# Written problem
Write out the records below once more, exactly as they stand.

# Excerpted data
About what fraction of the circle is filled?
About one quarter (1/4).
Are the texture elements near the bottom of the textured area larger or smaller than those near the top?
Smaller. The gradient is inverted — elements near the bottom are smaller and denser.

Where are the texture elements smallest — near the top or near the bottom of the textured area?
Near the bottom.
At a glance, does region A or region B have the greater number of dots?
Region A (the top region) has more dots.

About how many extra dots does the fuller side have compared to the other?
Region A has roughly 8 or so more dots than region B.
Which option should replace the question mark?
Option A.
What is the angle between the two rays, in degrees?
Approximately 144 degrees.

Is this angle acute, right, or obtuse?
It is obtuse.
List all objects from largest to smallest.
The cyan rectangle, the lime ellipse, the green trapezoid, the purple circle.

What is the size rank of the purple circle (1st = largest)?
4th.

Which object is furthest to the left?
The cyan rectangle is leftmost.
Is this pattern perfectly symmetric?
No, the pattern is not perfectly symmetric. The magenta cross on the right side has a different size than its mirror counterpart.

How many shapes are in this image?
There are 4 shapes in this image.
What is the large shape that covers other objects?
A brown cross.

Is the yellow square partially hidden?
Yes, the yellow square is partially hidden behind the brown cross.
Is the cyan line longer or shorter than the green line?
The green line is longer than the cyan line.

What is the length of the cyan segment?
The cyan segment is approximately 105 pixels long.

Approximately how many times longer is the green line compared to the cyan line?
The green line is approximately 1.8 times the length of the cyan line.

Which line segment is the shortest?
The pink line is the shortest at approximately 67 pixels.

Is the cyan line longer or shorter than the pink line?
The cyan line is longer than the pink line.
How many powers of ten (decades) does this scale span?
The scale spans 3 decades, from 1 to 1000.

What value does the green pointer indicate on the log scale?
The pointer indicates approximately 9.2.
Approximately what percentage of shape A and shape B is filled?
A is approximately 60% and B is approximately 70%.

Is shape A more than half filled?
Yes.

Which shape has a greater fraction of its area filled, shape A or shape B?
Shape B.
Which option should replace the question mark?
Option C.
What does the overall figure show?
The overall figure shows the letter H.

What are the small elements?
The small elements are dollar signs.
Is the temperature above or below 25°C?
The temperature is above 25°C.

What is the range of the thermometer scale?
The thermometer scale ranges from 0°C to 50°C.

# Response for this exercise
About what fraction of the circle is filled?
About one quarter (1/4).
Are the texture elements near the bottom of the textured area larger or smaller than those near the top?
Smaller. The gradient is inverted — elements near the bottom are smaller and denser.

Where are the texture elements smallest — near the top or near the bottom of the textured area?
Near the bottom.
At a glance, does region A or region B have the greater number of dots?
Region A (the top region) has more dots.

About how many extra dots does the fuller side have compared to the other?
Region A has roughly 8 or so more dots than region B.
Which option should replace the question mark?
Option A.
What is the angle between the two rays, in degrees?
Approximately 144 degrees.

Is this angle acute, right, or obtuse?
It is obtuse.
List all objects from largest to smallest.
The cyan rectangle, the lime ellipse, the green trapezoid, the purple circle.

What is the size rank of the purple circle (1st = largest)?
4th.

Which object is furthest to the left?
The cyan rectangle is leftmost.
Is this pattern perfectly symmetric?
No, the pattern is not perfectly symmetric. The magenta cross on the right side has a different size than its mirror counterpart.

How many shapes are in this image?
There are 4 shapes in this image.
What is the large shape that covers other objects?
A brown cross.

Is the yellow square partially hidden?
Yes, the yellow square is partially hidden behind the brown cross.
Is the cyan line longer or shorter than the green line?
The green line is longer than the cyan line.

What is the length of the cyan segment?
The cyan segment is approximately 105 pixels long.

Approximately how many times longer is the green line compared to the cyan line?
The green line is approximately 1.8 times the length of the cyan line.

Which line segment is the shortest?
The pink line is the shortest at approximately 67 pixels.

Is the cyan line longer or shorter than the pink line?
The cyan line is longer than the pink line.
How many powers of ten (decades) does this scale span?
The scale spans 3 decades, from 1 to 1000.

What value does the green pointer indicate on the log scale?
The pointer indicates approximately 9.2.
Approximately what percentage of shape A and shape B is filled?
A is approximately 60% and B is approximately 70%.

Is shape A more than half filled?
Yes.

Which shape has a greater fraction of its area filled, shape A or shape B?
Shape B.
Which option should replace the question mark?
Option C.
What does the overall figure show?
The overall figure shows the letter H.

What are the small elements?
The small elements are dollar signs.
Is the temperature above or below 25°C?
The temperature is above 25°C.

What is the range of the thermometer scale?
The thermometer scale ranges from 0°C to 50°C.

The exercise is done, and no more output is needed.